- _INPUT RECORDS_
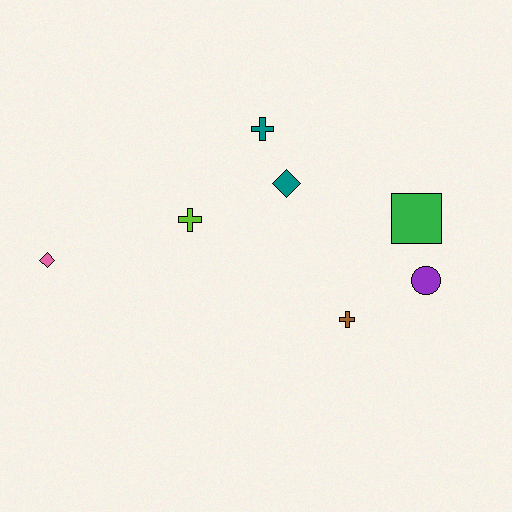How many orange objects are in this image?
There are no orange objects.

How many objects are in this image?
There are 7 objects.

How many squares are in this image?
There is 1 square.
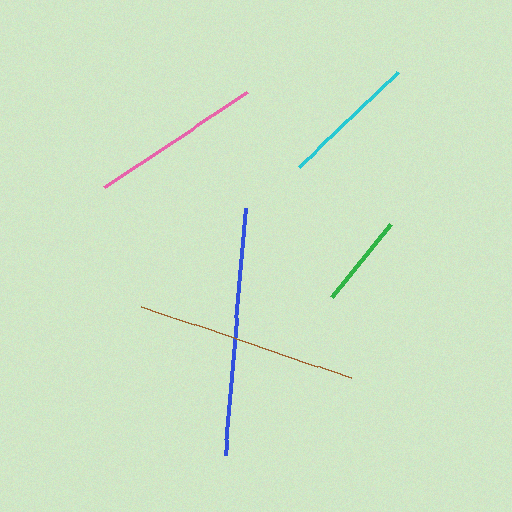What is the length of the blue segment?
The blue segment is approximately 247 pixels long.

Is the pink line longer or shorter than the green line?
The pink line is longer than the green line.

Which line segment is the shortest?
The green line is the shortest at approximately 94 pixels.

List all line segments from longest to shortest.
From longest to shortest: blue, brown, pink, cyan, green.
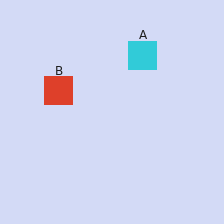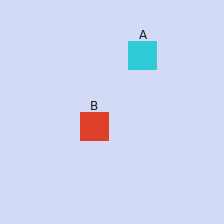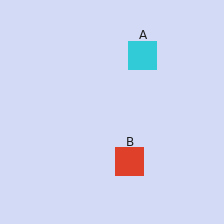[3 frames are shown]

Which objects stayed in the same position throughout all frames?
Cyan square (object A) remained stationary.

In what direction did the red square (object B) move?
The red square (object B) moved down and to the right.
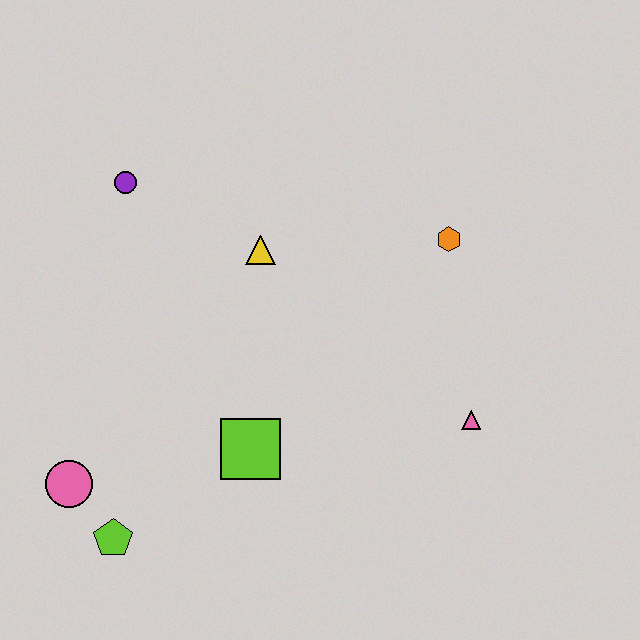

- _EXERCISE INSTRUCTIONS_
Go through the listing above and quote it exactly, apart from its images.

- _SOLVED PROBLEM_
How many orange objects are in this image?
There are no orange objects.

How many objects are in this image?
There are 7 objects.

How many squares are in this image?
There is 1 square.
What is the length of the blue segment?
The blue segment is approximately 247 pixels long.

Is the pink line longer or shorter than the green line?
The pink line is longer than the green line.

Which line segment is the shortest?
The green line is the shortest at approximately 94 pixels.

List all line segments from longest to shortest.
From longest to shortest: blue, brown, pink, cyan, green.
[3 frames are shown]

Which objects stayed in the same position throughout all frames?
Cyan square (object A) remained stationary.

In what direction did the red square (object B) move?
The red square (object B) moved down and to the right.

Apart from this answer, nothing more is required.